WRITTEN PROBLEM — Quote the entries in full, character for character, without their images.

☆ ☆ ☆

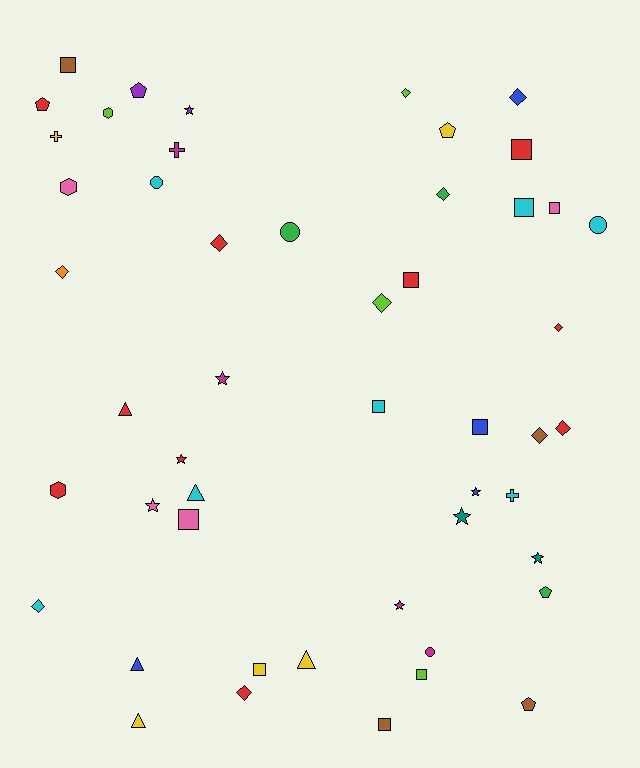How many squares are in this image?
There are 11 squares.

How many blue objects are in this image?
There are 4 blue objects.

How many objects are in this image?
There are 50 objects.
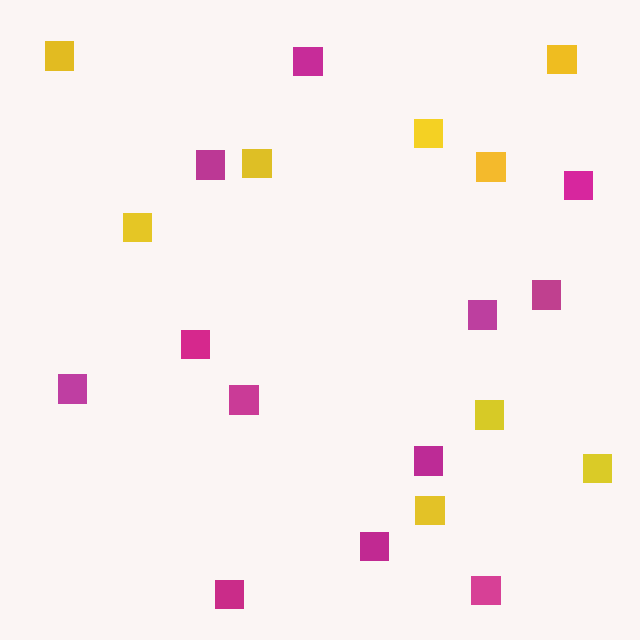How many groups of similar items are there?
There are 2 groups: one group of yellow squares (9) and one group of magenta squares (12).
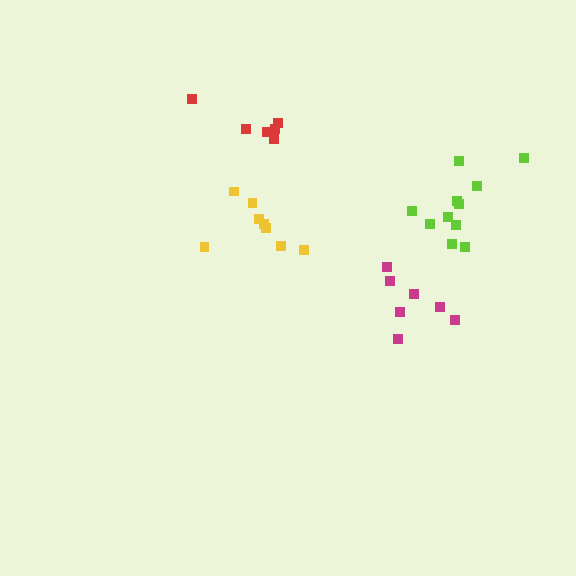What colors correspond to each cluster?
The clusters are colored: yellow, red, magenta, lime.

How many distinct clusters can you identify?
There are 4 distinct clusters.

☆ ☆ ☆

SOLVED EXERCISE —
How many squares are in this image?
There are 11 squares.

How many blue objects are in this image?
There are 4 blue objects.

How many objects are in this image?
There are 50 objects.
How many groups of similar items are there?
There are 2 groups: one group of yellow squares (9) and one group of magenta squares (12).
What colors correspond to each cluster?
The clusters are colored: yellow, red, magenta, lime.

How many distinct clusters can you identify?
There are 4 distinct clusters.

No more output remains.